● WHAT TO WORK ON
Omit all pictures, then retype exactly the lines from the one that contains "Is the magenta circle closer" through the end of the listing.

● STORED ROWS
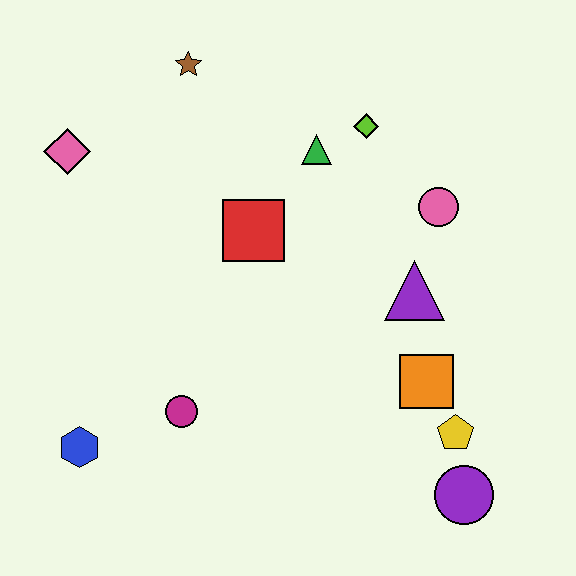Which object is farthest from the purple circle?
The pink diamond is farthest from the purple circle.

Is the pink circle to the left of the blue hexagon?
No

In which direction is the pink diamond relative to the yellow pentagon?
The pink diamond is to the left of the yellow pentagon.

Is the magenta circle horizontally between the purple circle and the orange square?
No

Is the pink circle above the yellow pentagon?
Yes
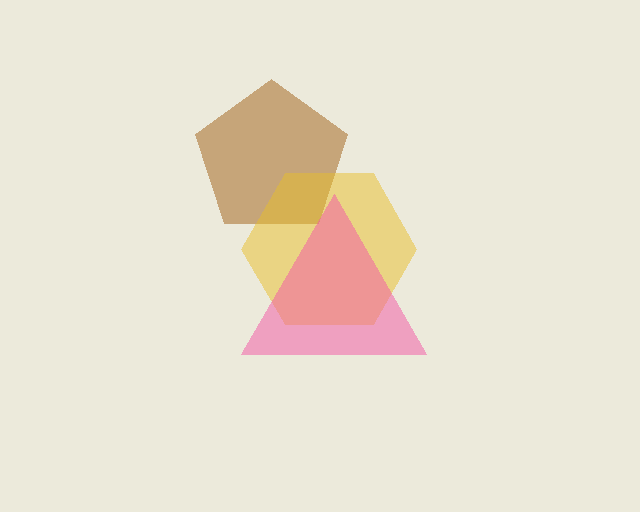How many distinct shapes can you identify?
There are 3 distinct shapes: a brown pentagon, a yellow hexagon, a pink triangle.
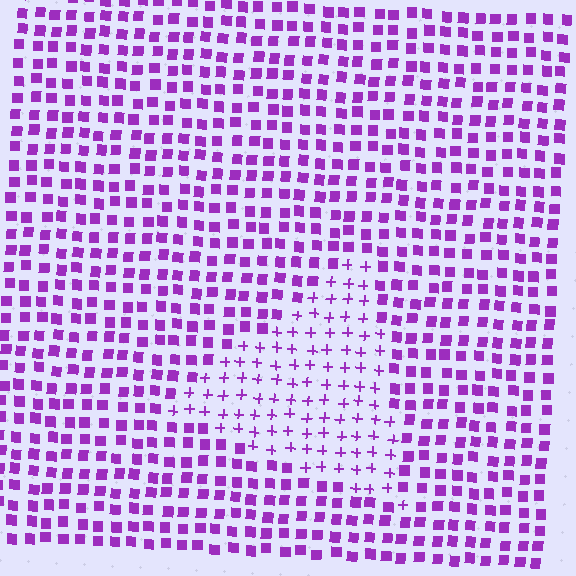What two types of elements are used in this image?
The image uses plus signs inside the triangle region and squares outside it.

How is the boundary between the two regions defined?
The boundary is defined by a change in element shape: plus signs inside vs. squares outside. All elements share the same color and spacing.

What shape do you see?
I see a triangle.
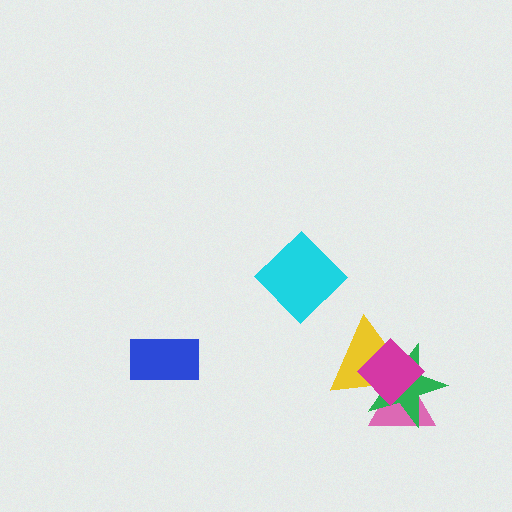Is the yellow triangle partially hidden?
Yes, it is partially covered by another shape.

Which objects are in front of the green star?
2 objects cover part of the green star: the yellow triangle and the magenta diamond.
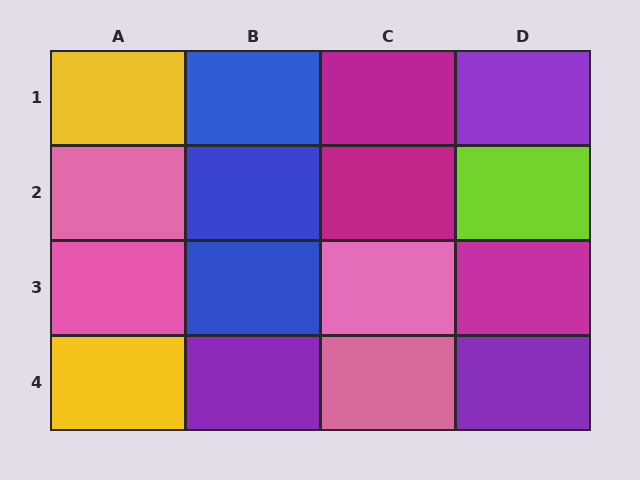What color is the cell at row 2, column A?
Pink.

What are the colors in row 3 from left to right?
Pink, blue, pink, magenta.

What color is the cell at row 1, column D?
Purple.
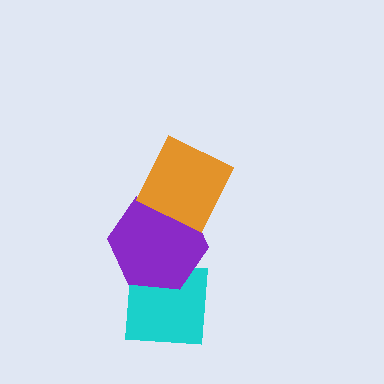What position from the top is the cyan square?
The cyan square is 3rd from the top.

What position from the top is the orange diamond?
The orange diamond is 1st from the top.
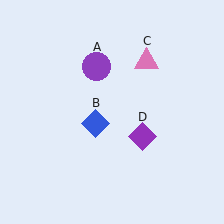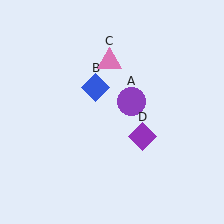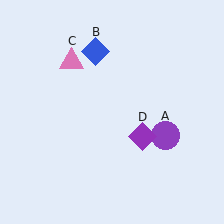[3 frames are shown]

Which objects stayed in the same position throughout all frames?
Purple diamond (object D) remained stationary.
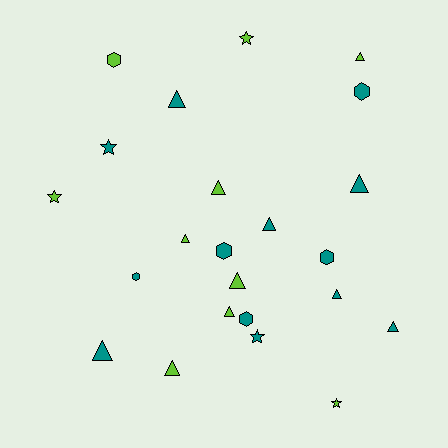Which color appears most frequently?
Teal, with 13 objects.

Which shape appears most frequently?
Triangle, with 12 objects.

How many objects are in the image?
There are 23 objects.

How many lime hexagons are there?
There is 1 lime hexagon.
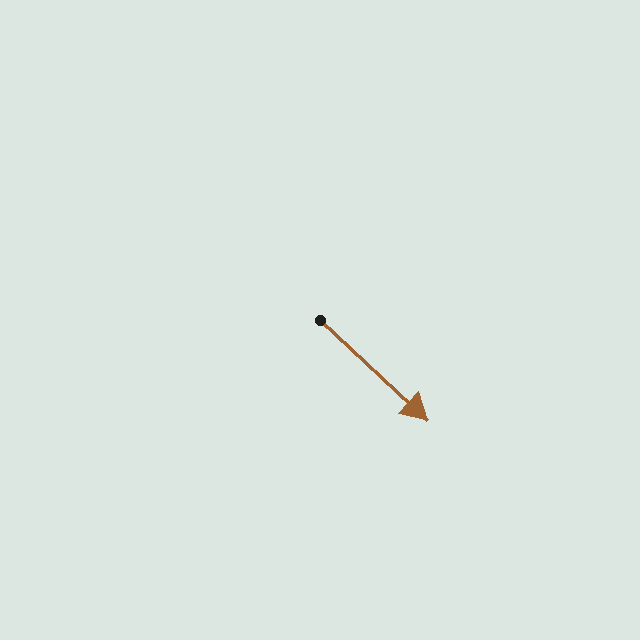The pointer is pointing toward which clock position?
Roughly 4 o'clock.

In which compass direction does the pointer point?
Southeast.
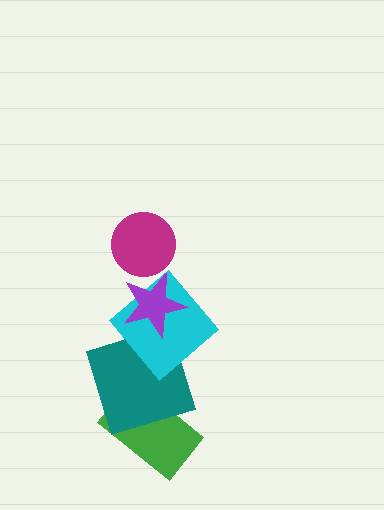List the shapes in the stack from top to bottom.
From top to bottom: the magenta circle, the purple star, the cyan diamond, the teal square, the green rectangle.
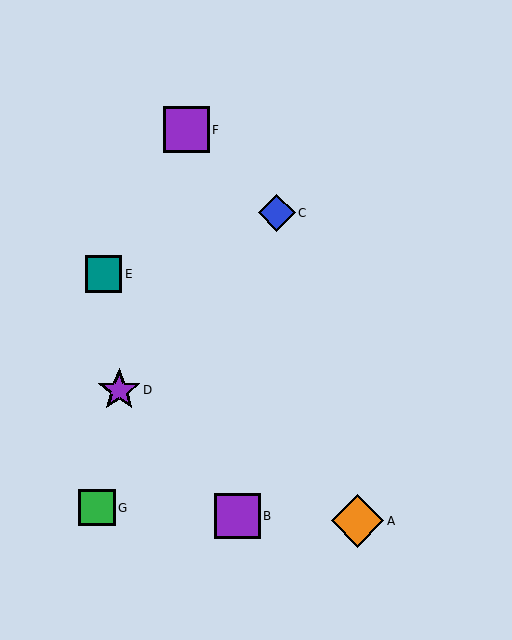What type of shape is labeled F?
Shape F is a purple square.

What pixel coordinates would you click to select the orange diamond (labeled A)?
Click at (358, 521) to select the orange diamond A.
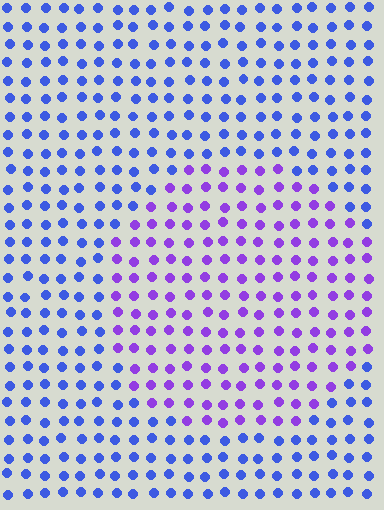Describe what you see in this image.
The image is filled with small blue elements in a uniform arrangement. A circle-shaped region is visible where the elements are tinted to a slightly different hue, forming a subtle color boundary.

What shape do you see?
I see a circle.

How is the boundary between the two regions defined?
The boundary is defined purely by a slight shift in hue (about 42 degrees). Spacing, size, and orientation are identical on both sides.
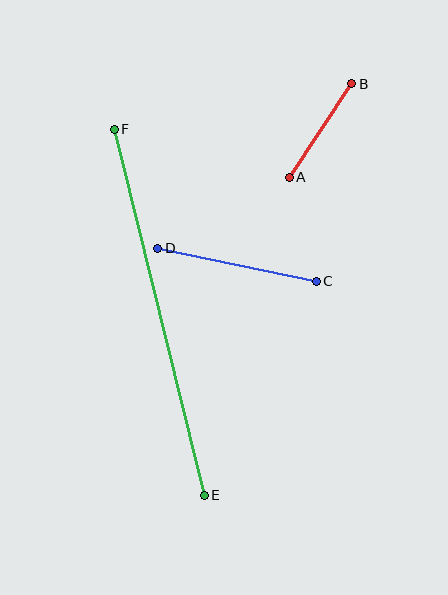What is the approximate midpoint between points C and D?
The midpoint is at approximately (237, 265) pixels.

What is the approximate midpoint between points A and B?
The midpoint is at approximately (320, 131) pixels.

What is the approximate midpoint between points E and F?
The midpoint is at approximately (159, 312) pixels.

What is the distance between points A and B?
The distance is approximately 113 pixels.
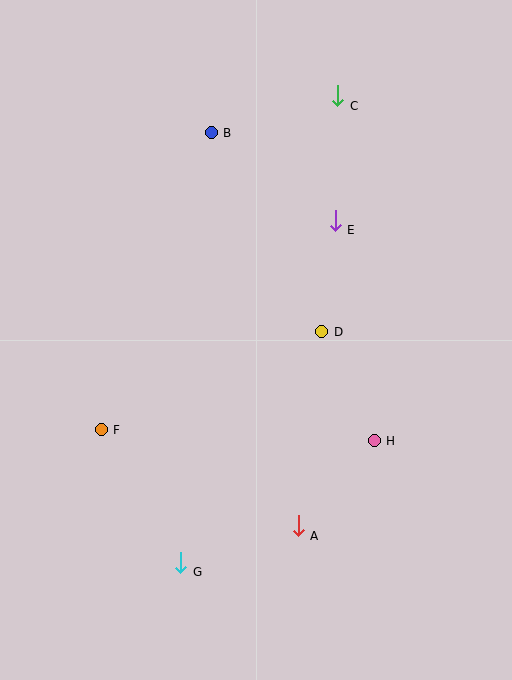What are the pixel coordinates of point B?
Point B is at (211, 133).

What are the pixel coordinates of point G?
Point G is at (181, 572).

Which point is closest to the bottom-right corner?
Point A is closest to the bottom-right corner.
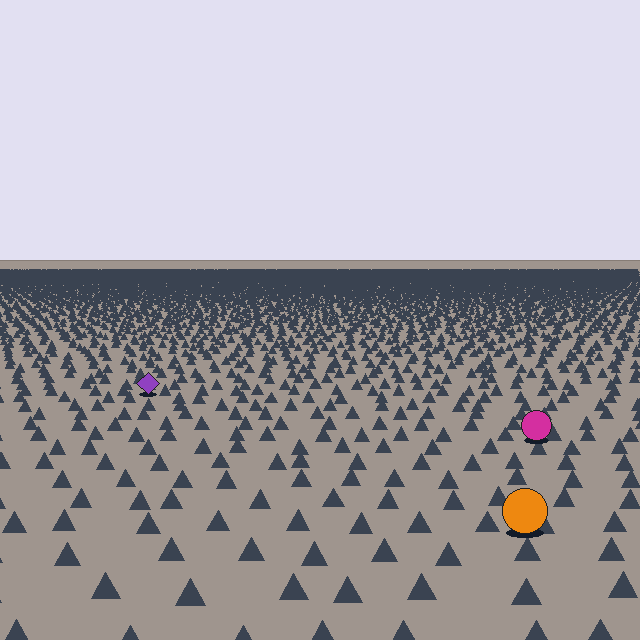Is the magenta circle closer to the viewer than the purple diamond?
Yes. The magenta circle is closer — you can tell from the texture gradient: the ground texture is coarser near it.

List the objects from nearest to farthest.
From nearest to farthest: the orange circle, the magenta circle, the purple diamond.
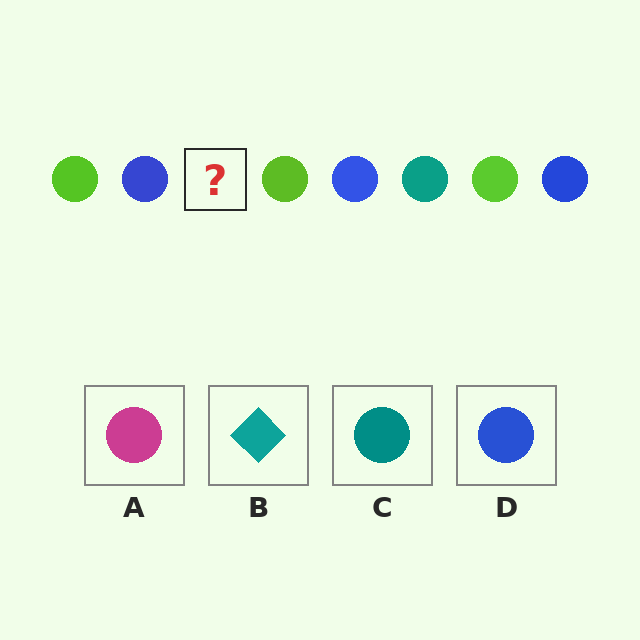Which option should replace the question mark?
Option C.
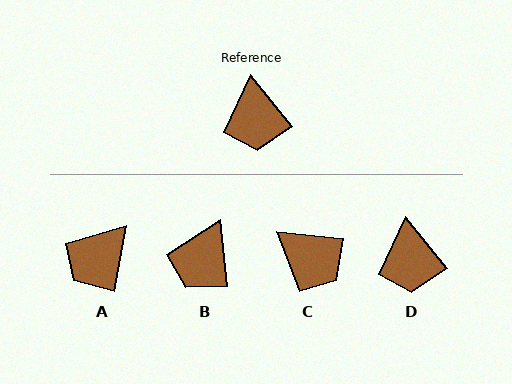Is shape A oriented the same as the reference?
No, it is off by about 49 degrees.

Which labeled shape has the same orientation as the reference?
D.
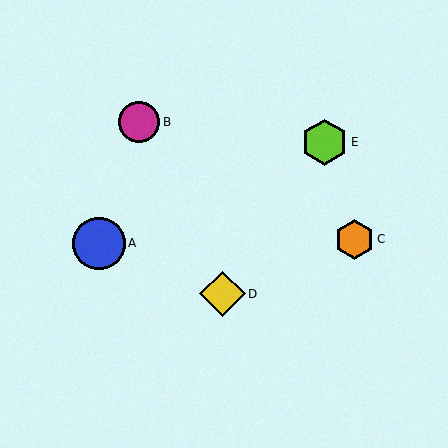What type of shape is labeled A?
Shape A is a blue circle.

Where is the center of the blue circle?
The center of the blue circle is at (99, 243).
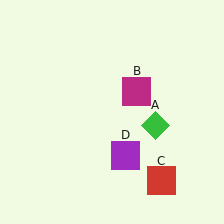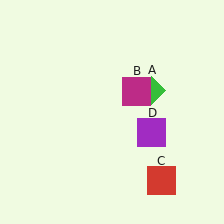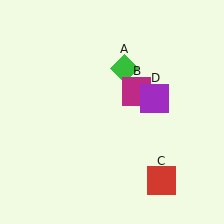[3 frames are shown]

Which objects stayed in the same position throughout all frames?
Magenta square (object B) and red square (object C) remained stationary.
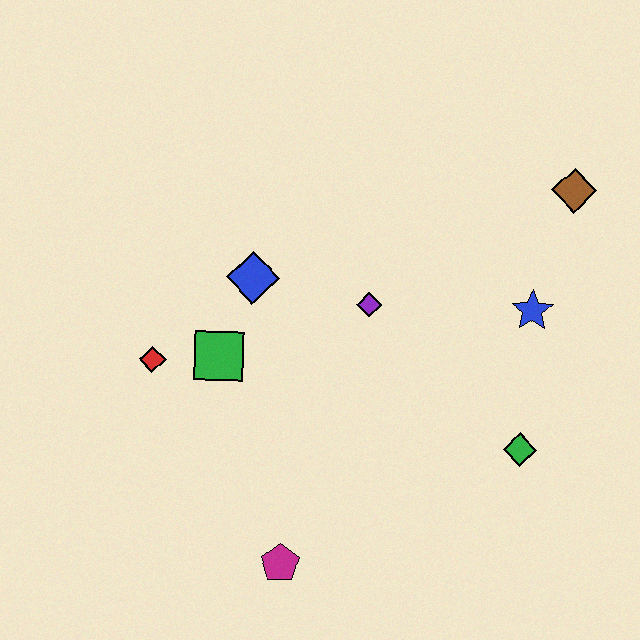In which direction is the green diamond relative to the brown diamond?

● RESPONSE TO THE EXERCISE
Is the magenta circle closer to the viewer than the purple diamond?
Yes. The magenta circle is closer — you can tell from the texture gradient: the ground texture is coarser near it.

List the objects from nearest to farthest.
From nearest to farthest: the orange circle, the magenta circle, the purple diamond.
Which option should replace the question mark?
Option C.
Is shape A oriented the same as the reference?
No, it is off by about 49 degrees.

Which labeled shape has the same orientation as the reference?
D.
What type of shape is labeled A?
Shape A is a blue circle.

Where is the center of the blue circle?
The center of the blue circle is at (99, 243).
[3 frames are shown]

Which objects stayed in the same position throughout all frames?
Magenta square (object B) and red square (object C) remained stationary.
In which direction is the green diamond relative to the brown diamond?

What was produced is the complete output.